**CHALLENGE:** Within the material below, transcribe exactly the lines from the one holding "By roughly how" through the one holding "How many levels of nesting are there?", keeping both ends and skipping the rest.

+++ MATERIAL SHOWN +++

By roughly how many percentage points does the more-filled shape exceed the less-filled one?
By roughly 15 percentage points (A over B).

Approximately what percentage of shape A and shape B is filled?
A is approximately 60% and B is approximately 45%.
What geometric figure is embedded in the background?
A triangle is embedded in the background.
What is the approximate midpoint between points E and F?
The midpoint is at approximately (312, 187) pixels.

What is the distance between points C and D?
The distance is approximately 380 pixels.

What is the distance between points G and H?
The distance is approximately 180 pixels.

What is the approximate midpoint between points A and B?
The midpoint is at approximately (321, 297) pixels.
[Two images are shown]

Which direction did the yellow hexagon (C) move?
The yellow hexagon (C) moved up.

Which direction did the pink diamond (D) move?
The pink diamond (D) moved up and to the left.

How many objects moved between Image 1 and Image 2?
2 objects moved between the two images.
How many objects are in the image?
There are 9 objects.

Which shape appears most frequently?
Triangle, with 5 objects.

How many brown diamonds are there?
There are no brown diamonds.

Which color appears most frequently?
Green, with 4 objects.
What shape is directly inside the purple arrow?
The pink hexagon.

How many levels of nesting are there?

+++
+++ MATERIAL SHOWN +++

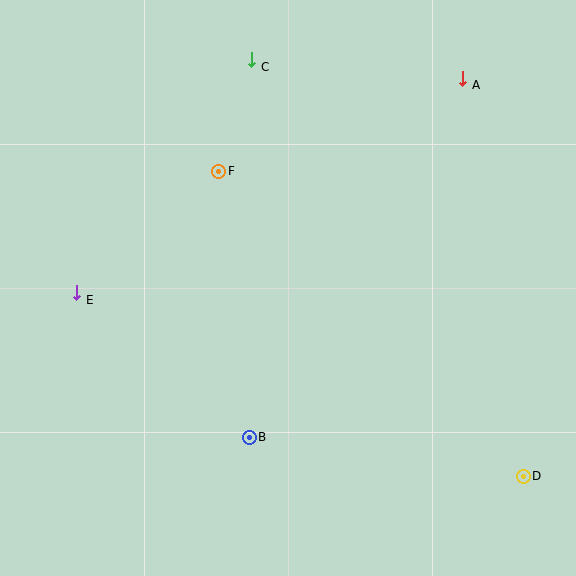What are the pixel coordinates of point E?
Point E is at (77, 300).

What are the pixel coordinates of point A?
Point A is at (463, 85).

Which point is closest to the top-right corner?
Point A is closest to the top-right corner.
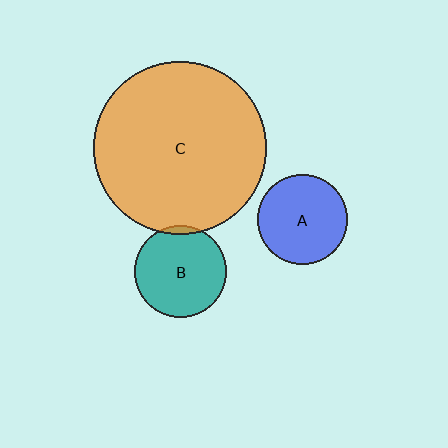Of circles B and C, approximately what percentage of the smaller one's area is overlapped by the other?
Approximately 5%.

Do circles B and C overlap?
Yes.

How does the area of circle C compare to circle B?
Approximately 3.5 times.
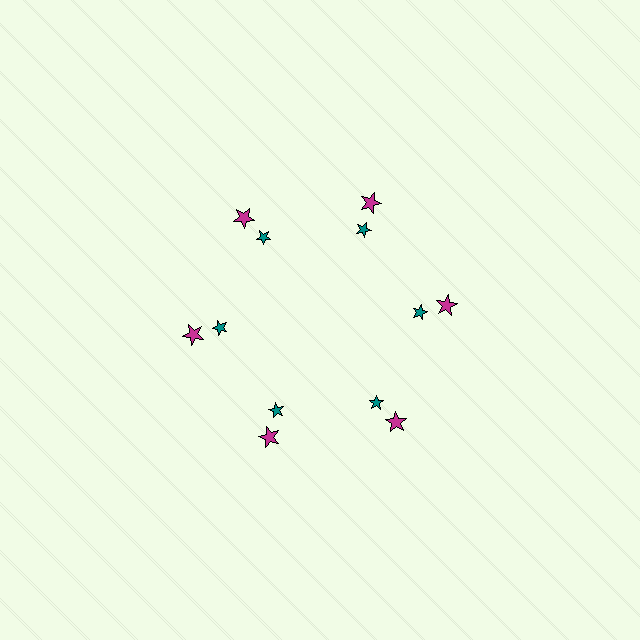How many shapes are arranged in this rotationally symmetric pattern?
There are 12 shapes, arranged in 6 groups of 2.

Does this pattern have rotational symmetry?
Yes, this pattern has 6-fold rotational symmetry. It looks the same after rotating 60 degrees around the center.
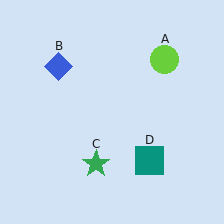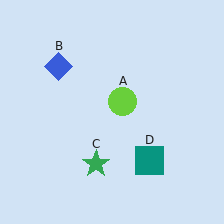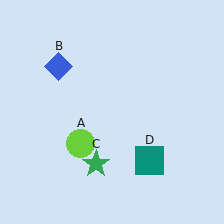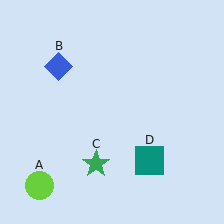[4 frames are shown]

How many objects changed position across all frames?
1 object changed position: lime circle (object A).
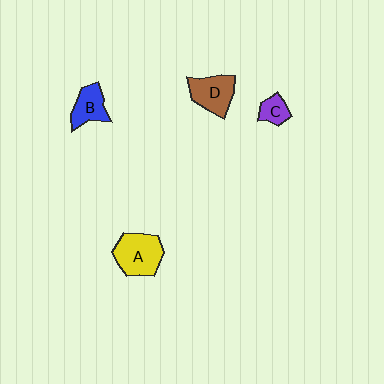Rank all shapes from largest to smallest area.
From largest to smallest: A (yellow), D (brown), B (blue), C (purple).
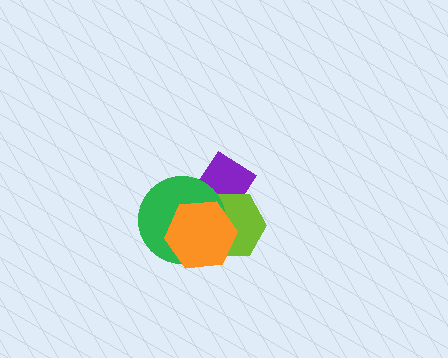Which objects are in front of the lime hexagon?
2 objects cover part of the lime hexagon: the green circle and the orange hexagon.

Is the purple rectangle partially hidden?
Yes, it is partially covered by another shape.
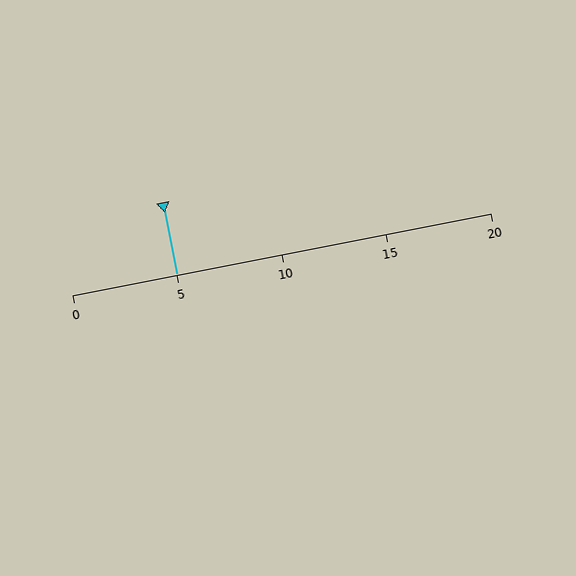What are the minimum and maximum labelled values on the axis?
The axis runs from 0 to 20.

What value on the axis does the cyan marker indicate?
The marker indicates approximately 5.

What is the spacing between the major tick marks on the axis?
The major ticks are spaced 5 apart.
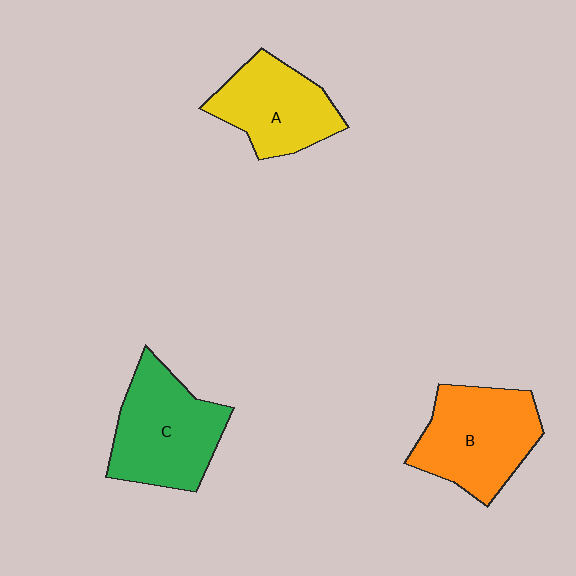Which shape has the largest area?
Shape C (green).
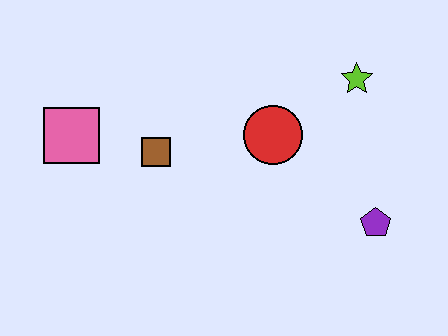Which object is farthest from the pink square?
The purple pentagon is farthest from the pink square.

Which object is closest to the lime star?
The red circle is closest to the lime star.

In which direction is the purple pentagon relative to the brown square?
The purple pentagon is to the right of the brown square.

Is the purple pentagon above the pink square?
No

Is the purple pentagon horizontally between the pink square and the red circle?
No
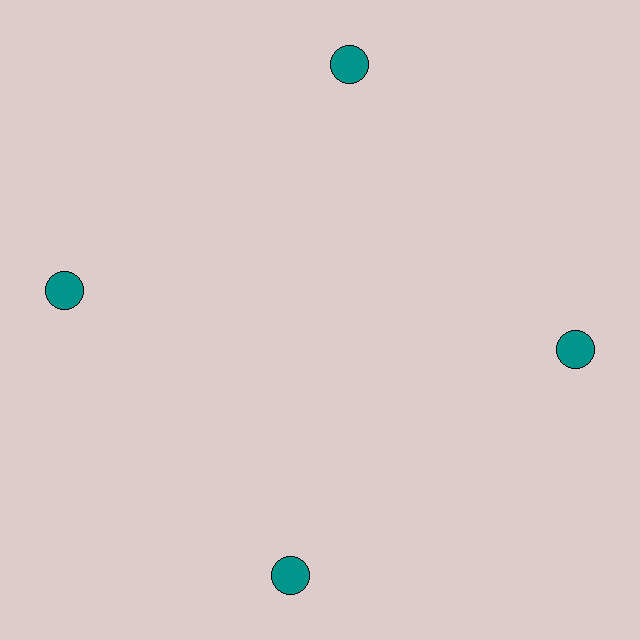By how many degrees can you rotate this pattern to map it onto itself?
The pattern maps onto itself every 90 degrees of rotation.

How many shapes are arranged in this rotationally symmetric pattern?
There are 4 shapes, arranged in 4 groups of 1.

+++

**ANSWER:**
By roughly how many percentage points does the more-filled shape exceed the less-filled one?
By roughly 15 percentage points (A over B).

Approximately what percentage of shape A and shape B is filled?
A is approximately 60% and B is approximately 45%.
What geometric figure is embedded in the background?
A triangle is embedded in the background.
What is the approximate midpoint between points E and F?
The midpoint is at approximately (312, 187) pixels.

What is the distance between points C and D?
The distance is approximately 380 pixels.

What is the distance between points G and H?
The distance is approximately 180 pixels.

What is the approximate midpoint between points A and B?
The midpoint is at approximately (321, 297) pixels.
[Two images are shown]

Which direction did the yellow hexagon (C) move?
The yellow hexagon (C) moved up.

Which direction did the pink diamond (D) move?
The pink diamond (D) moved up and to the left.

How many objects moved between Image 1 and Image 2?
2 objects moved between the two images.
How many objects are in the image?
There are 9 objects.

Which shape appears most frequently?
Triangle, with 5 objects.

How many brown diamonds are there?
There are no brown diamonds.

Which color appears most frequently?
Green, with 4 objects.
What shape is directly inside the purple arrow?
The pink hexagon.

How many levels of nesting are there?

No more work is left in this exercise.